Supplied material
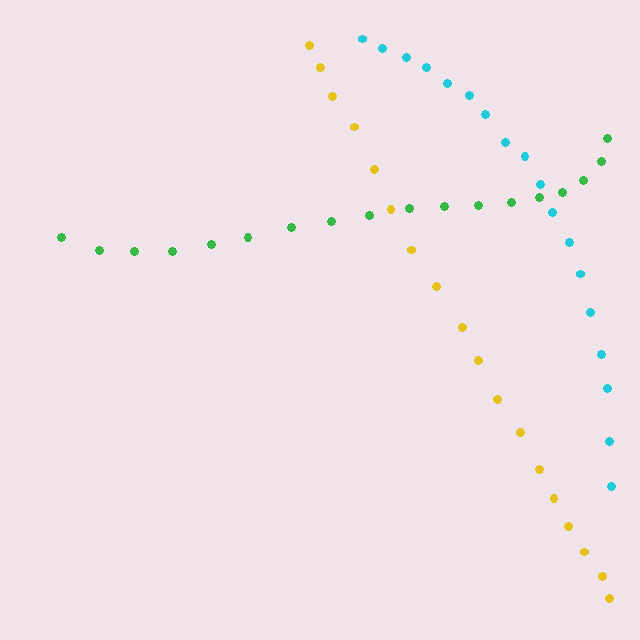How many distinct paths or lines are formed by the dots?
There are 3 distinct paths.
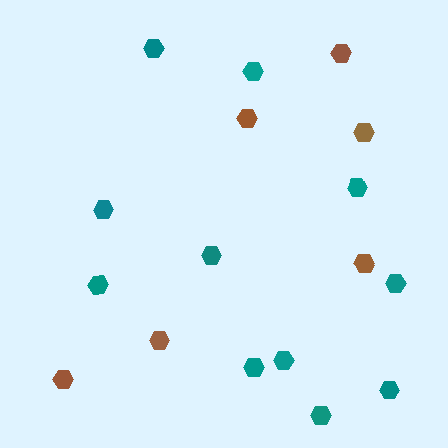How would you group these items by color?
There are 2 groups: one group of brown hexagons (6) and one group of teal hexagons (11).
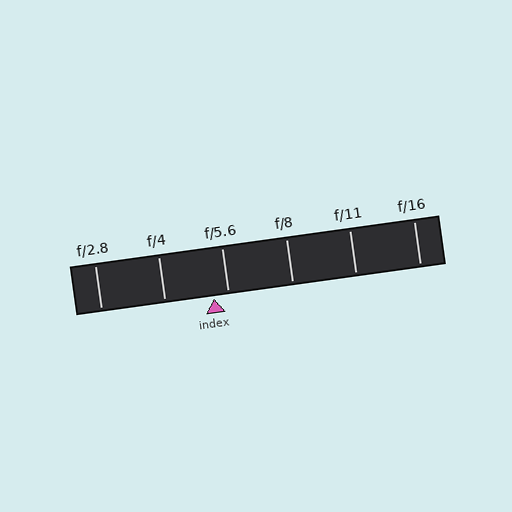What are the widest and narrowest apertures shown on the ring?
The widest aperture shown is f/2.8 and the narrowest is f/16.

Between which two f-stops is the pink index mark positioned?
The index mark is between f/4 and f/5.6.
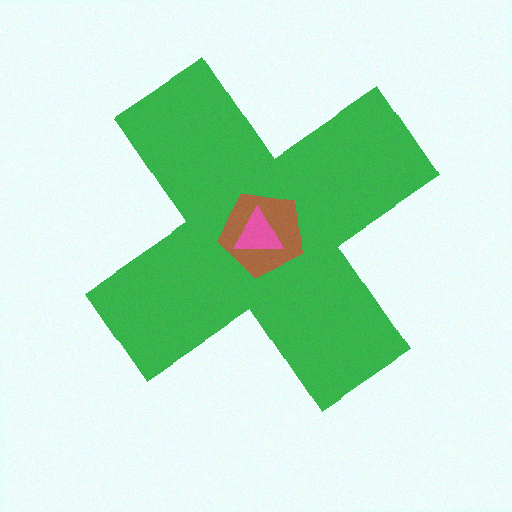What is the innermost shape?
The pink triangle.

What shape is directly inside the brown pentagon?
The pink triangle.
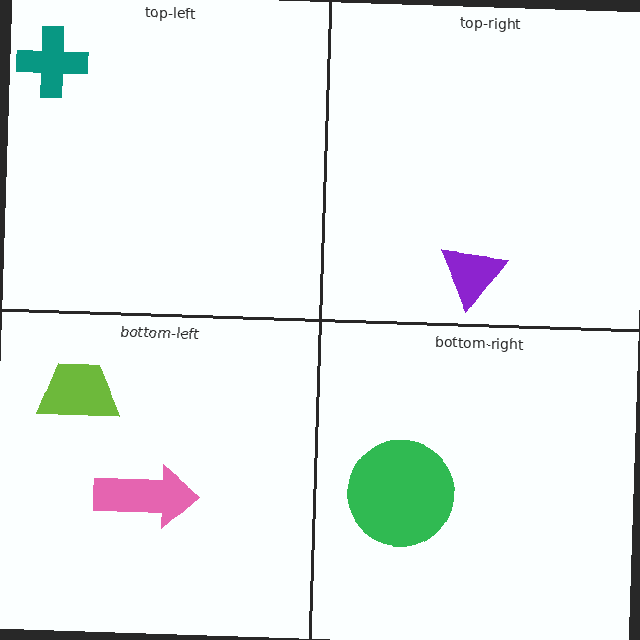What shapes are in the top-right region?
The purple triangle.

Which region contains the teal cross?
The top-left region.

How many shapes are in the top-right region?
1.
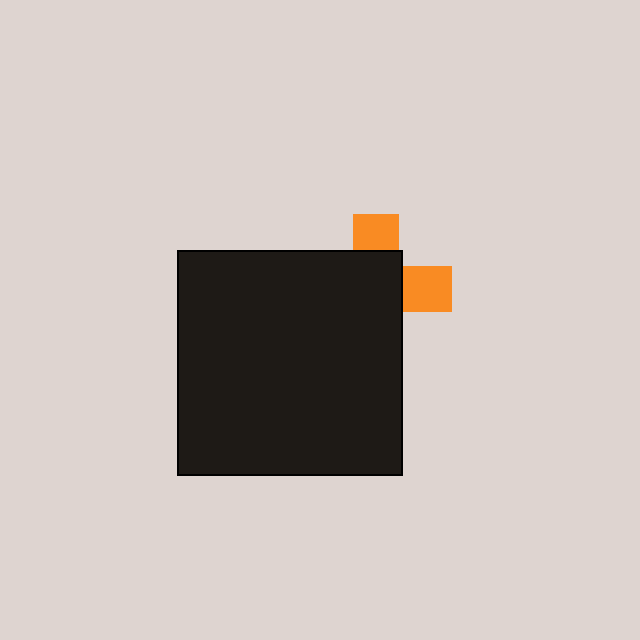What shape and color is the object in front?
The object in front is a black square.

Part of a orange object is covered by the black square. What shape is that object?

Instructions to follow
Without the pictures, reproduce every line of the records above exactly.

Result below
How many distinct paths or lines are formed by the dots?
There are 3 distinct paths.
How would you group these items by color?
There are 2 groups: one group of brown hexagons (6) and one group of teal hexagons (11).
What are the widest and narrowest apertures shown on the ring?
The widest aperture shown is f/2.8 and the narrowest is f/16.

Between which two f-stops is the pink index mark positioned?
The index mark is between f/4 and f/5.6.
What is the innermost shape?
The pink triangle.

What shape is directly inside the brown pentagon?
The pink triangle.
What shapes are in the top-right region?
The purple triangle.

Which region contains the teal cross?
The top-left region.

How many shapes are in the top-right region?
1.
What shape and color is the object in front?
The object in front is a black square.

Part of a orange object is covered by the black square. What shape is that object?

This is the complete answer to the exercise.